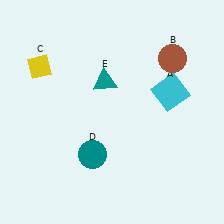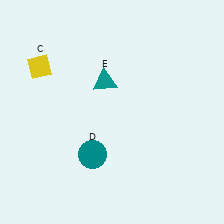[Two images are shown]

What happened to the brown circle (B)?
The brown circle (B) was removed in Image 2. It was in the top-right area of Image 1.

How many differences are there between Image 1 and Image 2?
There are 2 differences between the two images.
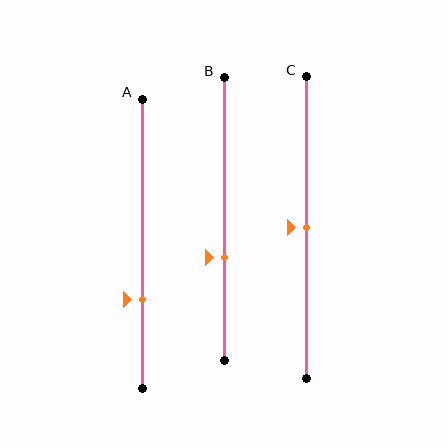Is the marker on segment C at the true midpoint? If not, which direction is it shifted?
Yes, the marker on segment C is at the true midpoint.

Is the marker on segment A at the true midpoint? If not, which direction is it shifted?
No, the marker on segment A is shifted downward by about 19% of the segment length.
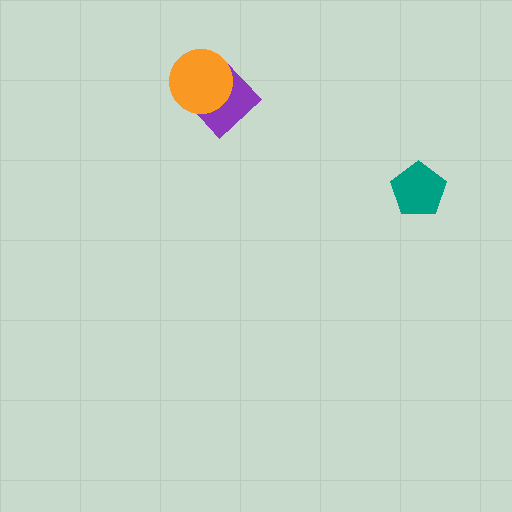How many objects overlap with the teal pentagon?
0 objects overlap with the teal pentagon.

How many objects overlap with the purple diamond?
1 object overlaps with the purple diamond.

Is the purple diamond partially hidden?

+===+

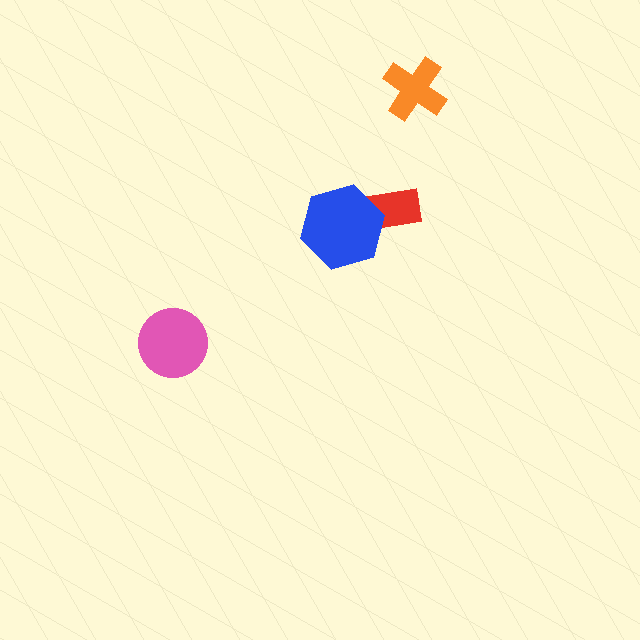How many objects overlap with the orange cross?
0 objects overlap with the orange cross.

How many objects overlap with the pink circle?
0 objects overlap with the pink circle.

+===+

Exercise requirements:
Make an exact copy of the lines from the one with "[Two images are shown]" through the one with "Is the purple diamond partially hidden?", both ends in, and nothing else. Drop every picture.

Written response:
[Two images are shown]

What happened to the brown circle (B)?
The brown circle (B) was removed in Image 2. It was in the top-right area of Image 1.

How many differences are there between Image 1 and Image 2?
There are 2 differences between the two images.
Is the marker on segment C at the true midpoint? If not, which direction is it shifted?
Yes, the marker on segment C is at the true midpoint.

Is the marker on segment A at the true midpoint? If not, which direction is it shifted?
No, the marker on segment A is shifted downward by about 19% of the segment length.
How many objects overlap with the teal pentagon?
0 objects overlap with the teal pentagon.

How many objects overlap with the purple diamond?
1 object overlaps with the purple diamond.

Is the purple diamond partially hidden?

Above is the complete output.